[Questions concerning simple figures]
(begin)

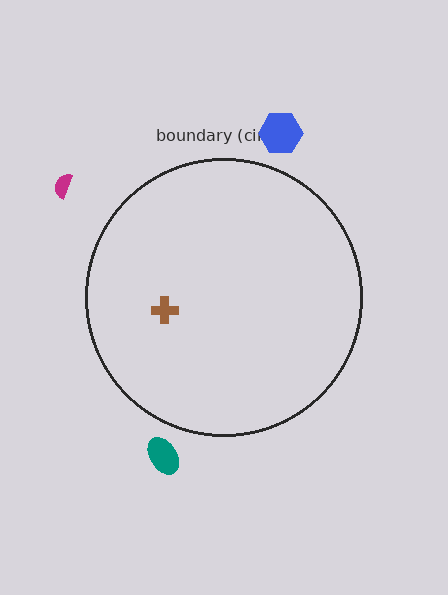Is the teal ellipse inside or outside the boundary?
Outside.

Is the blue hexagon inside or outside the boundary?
Outside.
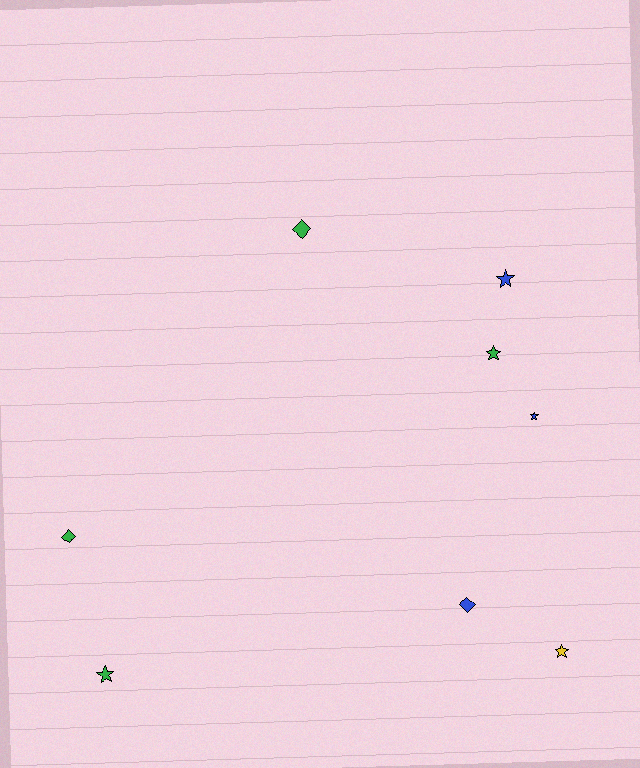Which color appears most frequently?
Green, with 4 objects.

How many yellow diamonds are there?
There are no yellow diamonds.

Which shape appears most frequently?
Star, with 5 objects.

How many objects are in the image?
There are 8 objects.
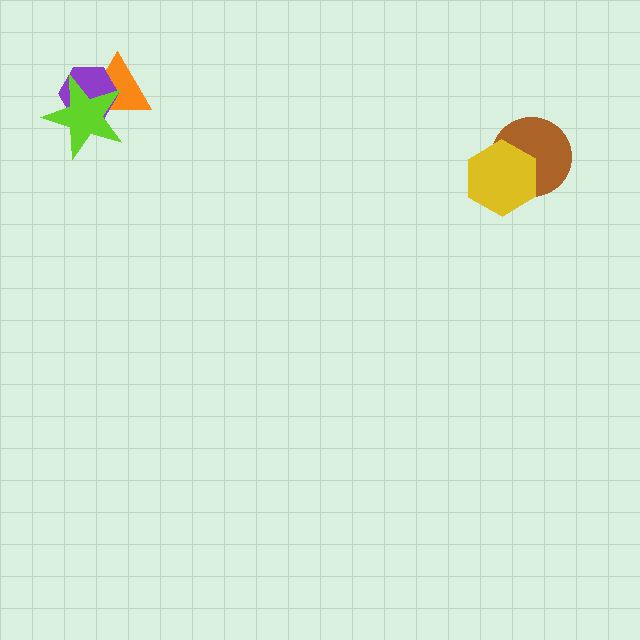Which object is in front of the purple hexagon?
The lime star is in front of the purple hexagon.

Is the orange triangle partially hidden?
Yes, it is partially covered by another shape.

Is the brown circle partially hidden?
Yes, it is partially covered by another shape.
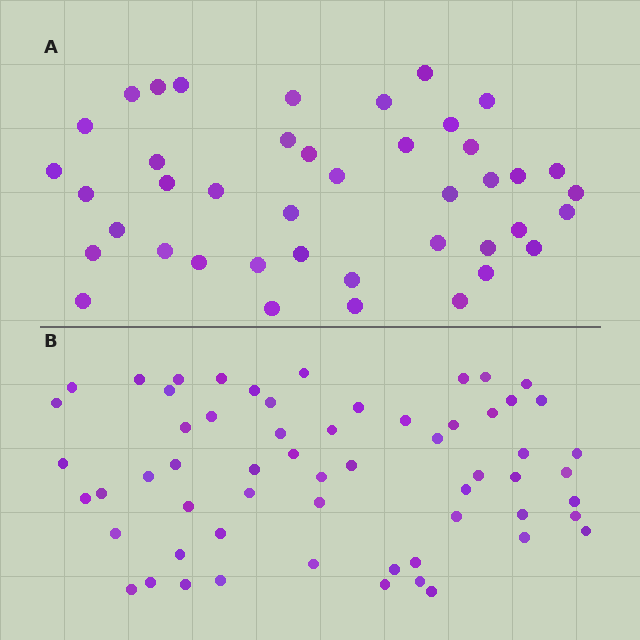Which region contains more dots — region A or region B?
Region B (the bottom region) has more dots.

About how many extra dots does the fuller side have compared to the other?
Region B has approximately 20 more dots than region A.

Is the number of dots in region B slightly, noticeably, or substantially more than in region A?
Region B has noticeably more, but not dramatically so. The ratio is roughly 1.4 to 1.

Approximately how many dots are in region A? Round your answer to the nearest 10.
About 40 dots. (The exact count is 42, which rounds to 40.)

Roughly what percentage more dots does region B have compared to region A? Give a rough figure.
About 45% more.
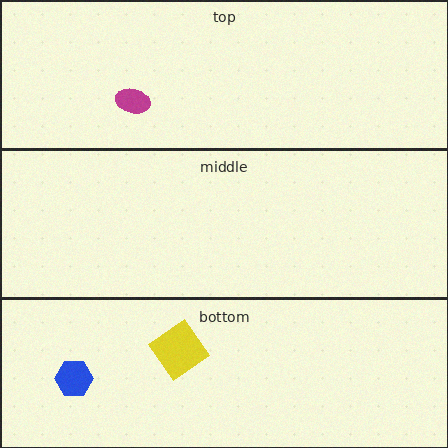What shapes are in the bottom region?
The blue hexagon, the yellow diamond.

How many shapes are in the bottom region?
2.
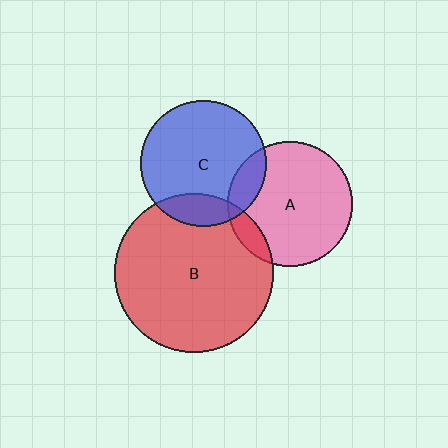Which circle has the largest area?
Circle B (red).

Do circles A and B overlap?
Yes.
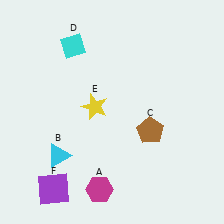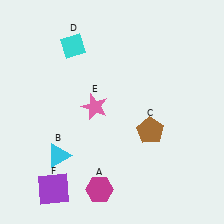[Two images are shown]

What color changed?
The star (E) changed from yellow in Image 1 to pink in Image 2.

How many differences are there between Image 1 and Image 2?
There is 1 difference between the two images.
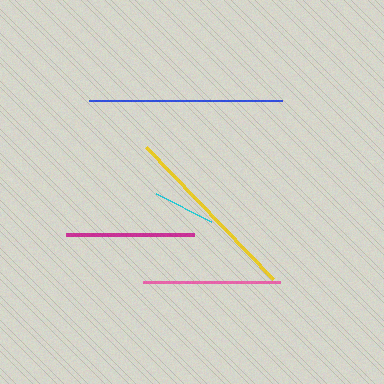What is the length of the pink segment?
The pink segment is approximately 137 pixels long.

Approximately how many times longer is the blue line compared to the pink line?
The blue line is approximately 1.4 times the length of the pink line.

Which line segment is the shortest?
The cyan line is the shortest at approximately 61 pixels.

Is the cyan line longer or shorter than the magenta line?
The magenta line is longer than the cyan line.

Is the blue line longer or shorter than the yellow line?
The blue and yellow lines are approximately the same length (about 193 and 182 pixels).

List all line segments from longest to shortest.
From longest to shortest: blue and yellow (about equal), pink and magenta (about equal), cyan.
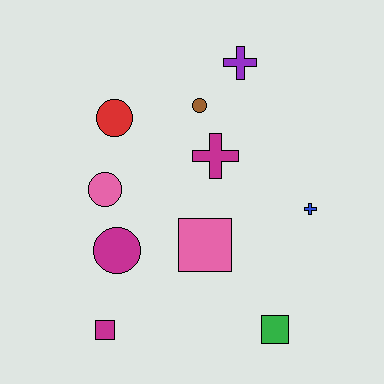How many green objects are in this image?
There is 1 green object.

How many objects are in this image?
There are 10 objects.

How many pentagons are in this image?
There are no pentagons.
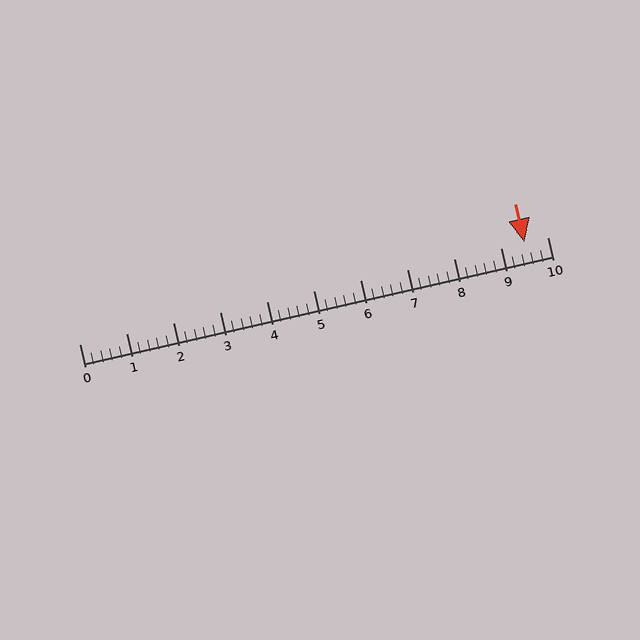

(end)

_PROBLEM REQUIREMENTS_:
Reproduce every line above as written, skipping pictures.

_RESULT_:
Is the teal ellipse inside or outside the boundary?
Outside.

Is the blue hexagon inside or outside the boundary?
Outside.
Which color appears most frequently?
Green, with 4 objects.

How many yellow diamonds are there?
There are no yellow diamonds.

Which shape appears most frequently?
Star, with 5 objects.

How many objects are in the image?
There are 8 objects.
Which object is in front of the purple hexagon?
The lime star is in front of the purple hexagon.

Is the orange triangle partially hidden?
Yes, it is partially covered by another shape.

Is the brown circle partially hidden?
Yes, it is partially covered by another shape.
Which region contains more dots — region A or region B?
Region B (the bottom region) has more dots.

About how many extra dots does the fuller side have compared to the other?
Region B has approximately 20 more dots than region A.

Is the number of dots in region B slightly, noticeably, or substantially more than in region A?
Region B has noticeably more, but not dramatically so. The ratio is roughly 1.4 to 1.

Approximately how many dots are in region A? Round your answer to the nearest 10.
About 40 dots. (The exact count is 42, which rounds to 40.)

Roughly what percentage more dots does region B have compared to region A? Give a rough figure.
About 45% more.
What shapes are in the bottom region?
The blue hexagon, the yellow diamond.

How many shapes are in the bottom region?
2.
Which circle has the largest area?
Circle B (red).

Do circles A and B overlap?
Yes.
[Two images are shown]

What color changed?
The star (E) changed from yellow in Image 1 to pink in Image 2.

How many differences are there between Image 1 and Image 2?
There is 1 difference between the two images.
What is the length of the pink segment?
The pink segment is approximately 137 pixels long.

Approximately how many times longer is the blue line compared to the pink line?
The blue line is approximately 1.4 times the length of the pink line.

Which line segment is the shortest?
The cyan line is the shortest at approximately 61 pixels.

Is the cyan line longer or shorter than the magenta line?
The magenta line is longer than the cyan line.

Is the blue line longer or shorter than the yellow line?
The blue and yellow lines are approximately the same length (about 193 and 182 pixels).

List all line segments from longest to shortest.
From longest to shortest: blue and yellow (about equal), pink and magenta (about equal), cyan.
How many green objects are in this image?
There is 1 green object.

How many objects are in this image?
There are 10 objects.

How many pentagons are in this image?
There are no pentagons.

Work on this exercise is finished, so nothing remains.